§ **WHAT IS ASKED**
Omitting the pictures, copy exactly each line from the one containing "Is the magenta triangle partially hidden?" up to and including the one containing "Roughly what percentage".

§ **GIVEN DATA**
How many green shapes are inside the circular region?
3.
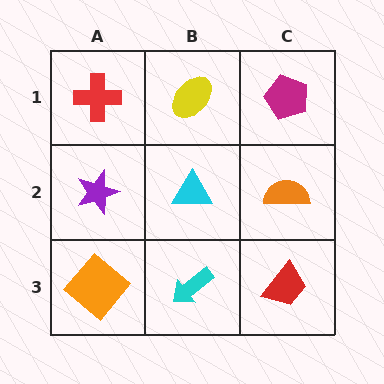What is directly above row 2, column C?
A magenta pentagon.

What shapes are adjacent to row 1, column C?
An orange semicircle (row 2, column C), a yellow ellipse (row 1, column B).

* * *

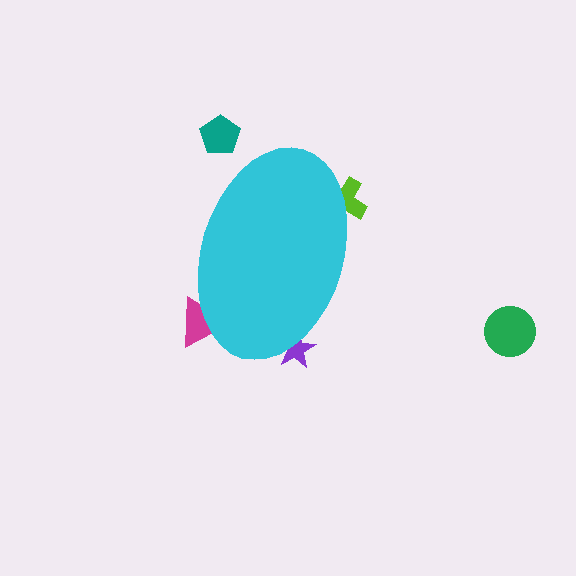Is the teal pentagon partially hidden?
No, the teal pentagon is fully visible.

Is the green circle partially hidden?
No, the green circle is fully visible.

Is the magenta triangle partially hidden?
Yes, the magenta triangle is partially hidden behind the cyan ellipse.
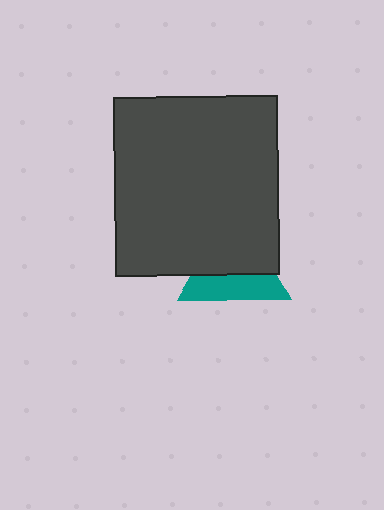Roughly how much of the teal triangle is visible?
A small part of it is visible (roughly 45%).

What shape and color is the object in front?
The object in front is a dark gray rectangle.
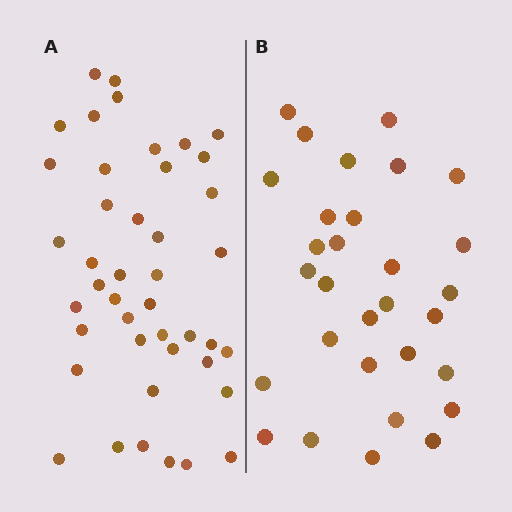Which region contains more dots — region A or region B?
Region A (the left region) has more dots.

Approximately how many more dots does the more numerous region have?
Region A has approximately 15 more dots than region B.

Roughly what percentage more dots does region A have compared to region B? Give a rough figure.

§ **EXPECTED OUTPUT**
Is the magenta triangle partially hidden?
Yes, the magenta triangle is partially hidden behind the cyan ellipse.
Roughly how much of the teal triangle is visible?
A small part of it is visible (roughly 45%).

What shape and color is the object in front?
The object in front is a dark gray rectangle.
Which region contains more dots — region A or region B?
Region A (the left region) has more dots.

Approximately how many more dots does the more numerous region have?
Region A has approximately 15 more dots than region B.

Roughly what percentage more dots does region A have compared to region B? Give a rough figure.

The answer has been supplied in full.